● EXERCISE INPUT:
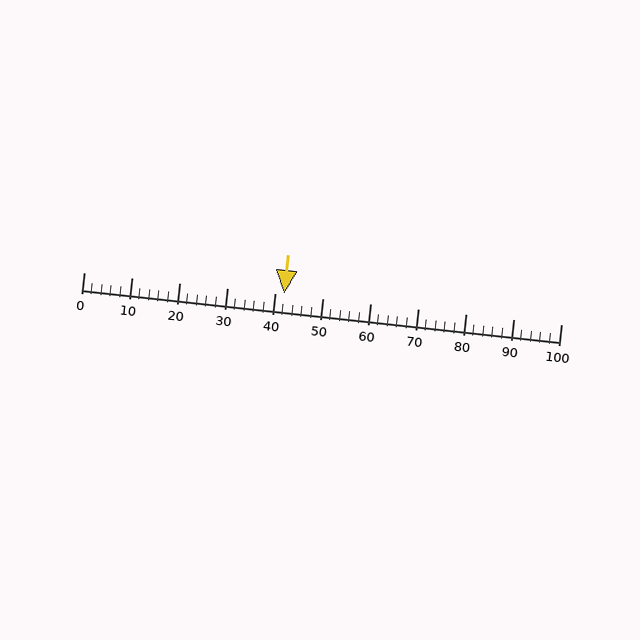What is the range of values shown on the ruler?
The ruler shows values from 0 to 100.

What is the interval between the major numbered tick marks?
The major tick marks are spaced 10 units apart.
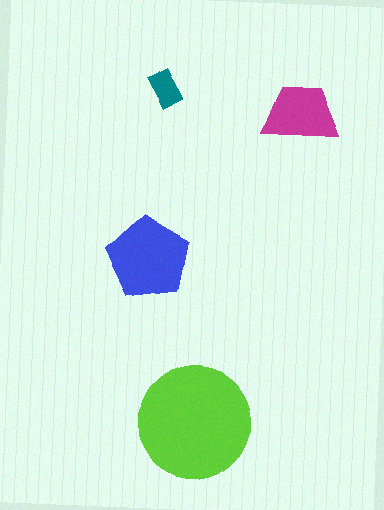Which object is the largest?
The lime circle.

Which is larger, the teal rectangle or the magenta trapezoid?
The magenta trapezoid.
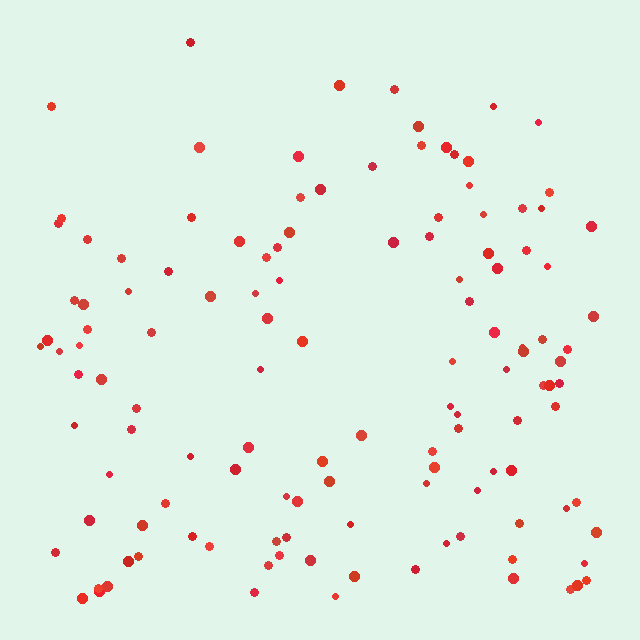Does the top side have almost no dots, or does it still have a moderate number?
Still a moderate number, just noticeably fewer than the bottom.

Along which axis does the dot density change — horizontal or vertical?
Vertical.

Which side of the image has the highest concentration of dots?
The bottom.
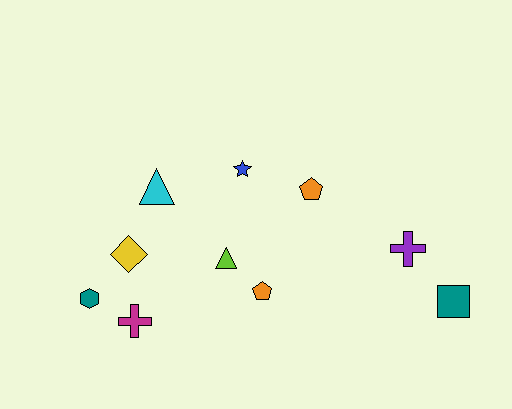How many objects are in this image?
There are 10 objects.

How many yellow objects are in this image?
There is 1 yellow object.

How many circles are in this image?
There are no circles.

● WHAT THE TASK ASKS:
In your copy, repeat each record exactly and include no pictures.

● ANSWER:
What is the range of values shown on the ruler?
The ruler shows values from 0 to 100.

What is the interval between the major numbered tick marks?
The major tick marks are spaced 10 units apart.
Which object is the largest?
The lime circle.

Which is larger, the teal rectangle or the magenta trapezoid?
The magenta trapezoid.
Does the top side have almost no dots, or does it still have a moderate number?
Still a moderate number, just noticeably fewer than the bottom.

Along which axis does the dot density change — horizontal or vertical?
Vertical.

Which side of the image has the highest concentration of dots?
The bottom.
How many objects are in this image?
There are 10 objects.

How many yellow objects are in this image?
There is 1 yellow object.

How many circles are in this image?
There are no circles.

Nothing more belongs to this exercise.